## MATERIAL PROVIDED
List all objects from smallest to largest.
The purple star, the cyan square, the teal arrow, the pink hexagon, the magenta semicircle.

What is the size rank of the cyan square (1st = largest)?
...
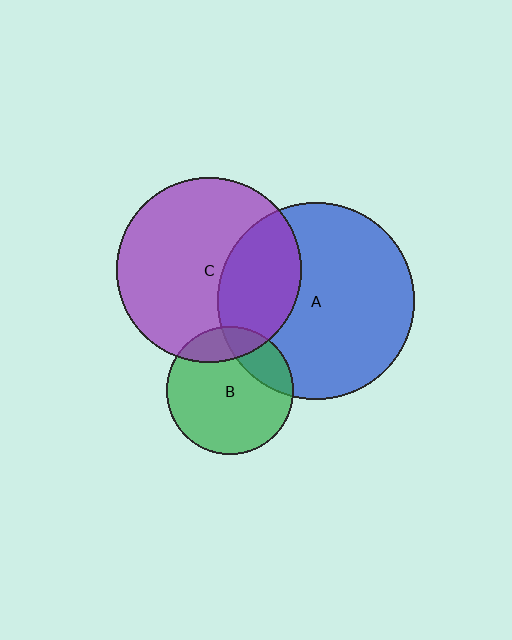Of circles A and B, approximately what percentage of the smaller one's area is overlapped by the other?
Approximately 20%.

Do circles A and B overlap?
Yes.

## WHAT YOU SHOULD DO
What do the lines above say from the one containing "List all objects from smallest to largest." down to the one containing "What is the"? Return them exactly, both end lines included, and only them.

## RESPONSE TO THE EXERCISE
List all objects from smallest to largest.
The purple star, the cyan square, the teal arrow, the pink hexagon, the magenta semicircle.

What is the size rank of the cyan square (1st = largest)?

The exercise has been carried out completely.